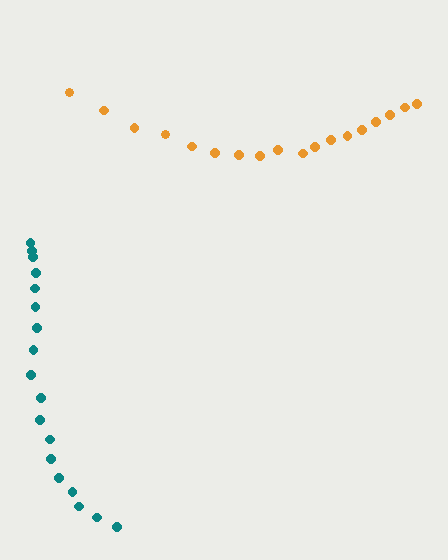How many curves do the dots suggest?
There are 2 distinct paths.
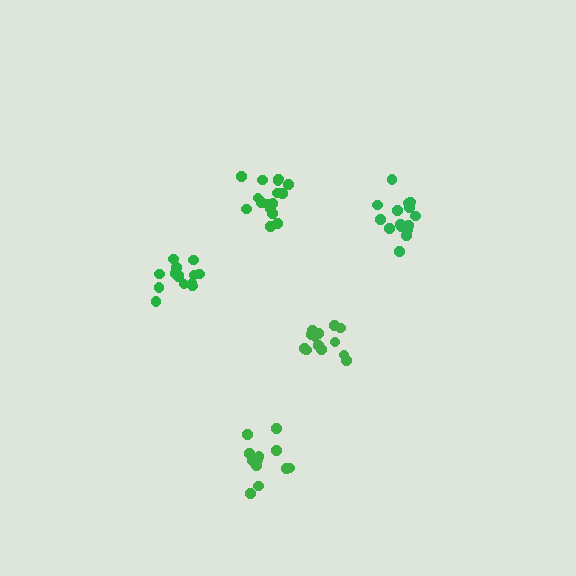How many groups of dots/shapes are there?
There are 5 groups.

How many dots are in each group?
Group 1: 16 dots, Group 2: 13 dots, Group 3: 15 dots, Group 4: 12 dots, Group 5: 16 dots (72 total).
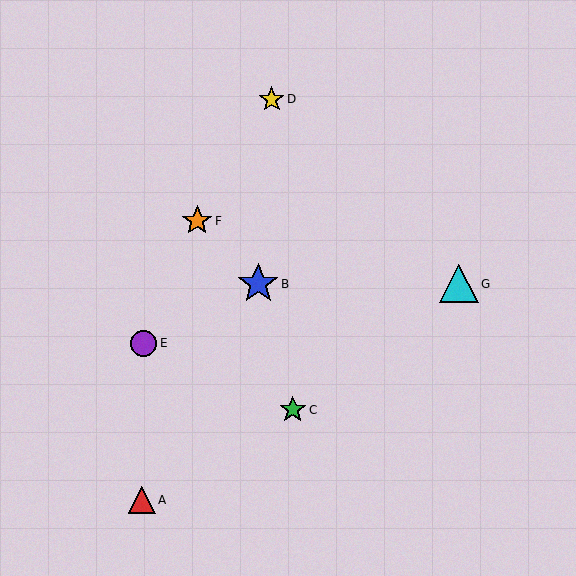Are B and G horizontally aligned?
Yes, both are at y≈284.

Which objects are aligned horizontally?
Objects B, G are aligned horizontally.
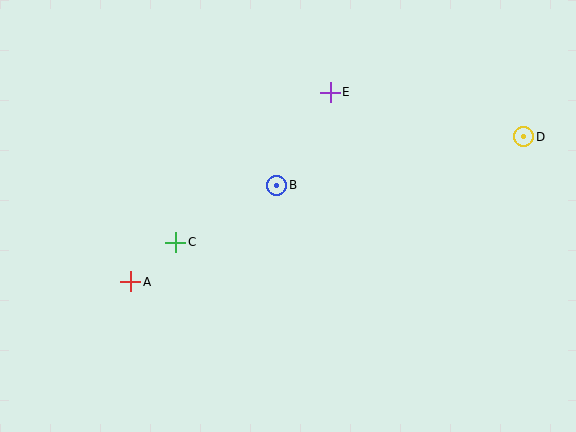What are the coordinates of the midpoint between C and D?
The midpoint between C and D is at (350, 189).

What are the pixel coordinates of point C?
Point C is at (176, 242).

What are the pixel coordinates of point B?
Point B is at (277, 185).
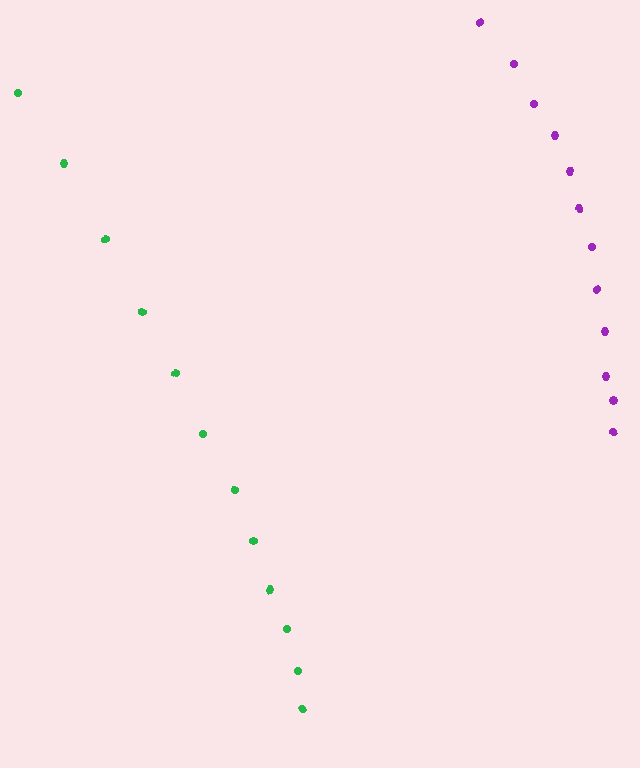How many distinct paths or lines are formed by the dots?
There are 2 distinct paths.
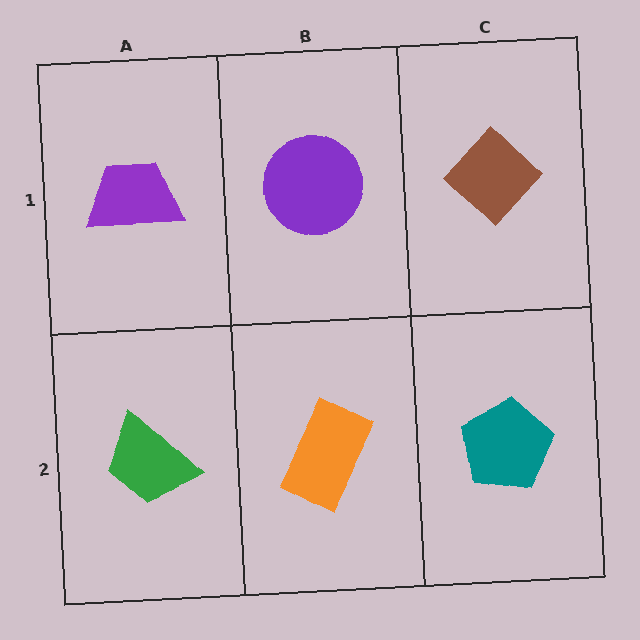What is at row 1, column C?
A brown diamond.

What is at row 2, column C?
A teal pentagon.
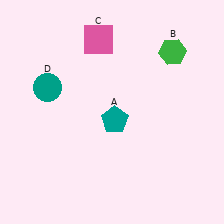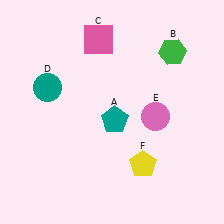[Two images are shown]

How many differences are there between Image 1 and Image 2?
There are 2 differences between the two images.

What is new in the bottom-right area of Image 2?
A pink circle (E) was added in the bottom-right area of Image 2.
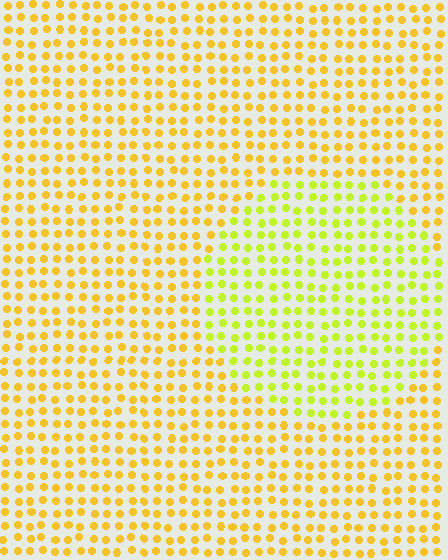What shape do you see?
I see a circle.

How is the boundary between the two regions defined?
The boundary is defined purely by a slight shift in hue (about 30 degrees). Spacing, size, and orientation are identical on both sides.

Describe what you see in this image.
The image is filled with small yellow elements in a uniform arrangement. A circle-shaped region is visible where the elements are tinted to a slightly different hue, forming a subtle color boundary.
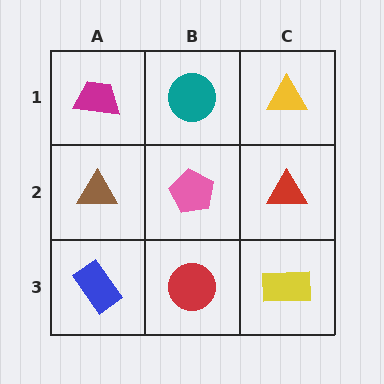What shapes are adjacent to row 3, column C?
A red triangle (row 2, column C), a red circle (row 3, column B).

::::::::::

Leave images out of the retyped records; keep all else exact.

**Worked solution**.
How many curves do the dots suggest?
There are 2 distinct paths.
How many groups of dots/shapes are there?
There are 5 groups.

How many dots are in each group?
Group 1: 16 dots, Group 2: 13 dots, Group 3: 15 dots, Group 4: 12 dots, Group 5: 16 dots (72 total).
Are B and G horizontally aligned?
Yes, both are at y≈284.

Which objects are aligned horizontally?
Objects B, G are aligned horizontally.
What are the coordinates of the midpoint between C and D?
The midpoint between C and D is at (350, 189).

What are the pixel coordinates of point C?
Point C is at (176, 242).

What are the pixel coordinates of point B?
Point B is at (277, 185).
How many distinct paths or lines are formed by the dots?
There are 2 distinct paths.
What is at row 1, column C?
A brown diamond.

What is at row 2, column C?
A teal pentagon.
[Two images are shown]

How many differences are there between Image 1 and Image 2?
There are 2 differences between the two images.

What is new in the bottom-right area of Image 2?
A pink circle (E) was added in the bottom-right area of Image 2.
What shape do you see?
I see a circle.

How is the boundary between the two regions defined?
The boundary is defined purely by a slight shift in hue (about 30 degrees). Spacing, size, and orientation are identical on both sides.

Describe what you see in this image.
The image is filled with small yellow elements in a uniform arrangement. A circle-shaped region is visible where the elements are tinted to a slightly different hue, forming a subtle color boundary.
What shapes are adjacent to row 3, column C?
A red triangle (row 2, column C), a red circle (row 3, column B).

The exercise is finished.